Visual geometry question entries:
====
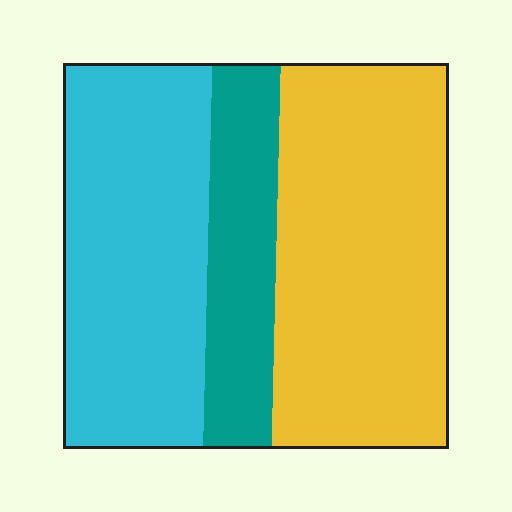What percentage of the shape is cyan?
Cyan takes up between a third and a half of the shape.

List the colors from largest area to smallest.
From largest to smallest: yellow, cyan, teal.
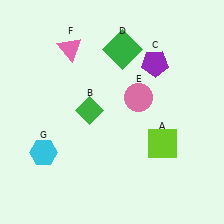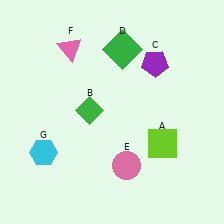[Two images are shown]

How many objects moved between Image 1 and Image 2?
1 object moved between the two images.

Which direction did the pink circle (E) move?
The pink circle (E) moved down.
====
*EXERCISE DETAILS:* Take the entries shown above and quote them verbatim, passing over the pictures.

*FINISHED ANSWER:*
What percentage of the shape is cyan?
Cyan takes up between a third and a half of the shape.

List the colors from largest area to smallest.
From largest to smallest: yellow, cyan, teal.
[Two images are shown]

How many objects moved between Image 1 and Image 2?
1 object moved between the two images.

Which direction did the pink circle (E) move?
The pink circle (E) moved down.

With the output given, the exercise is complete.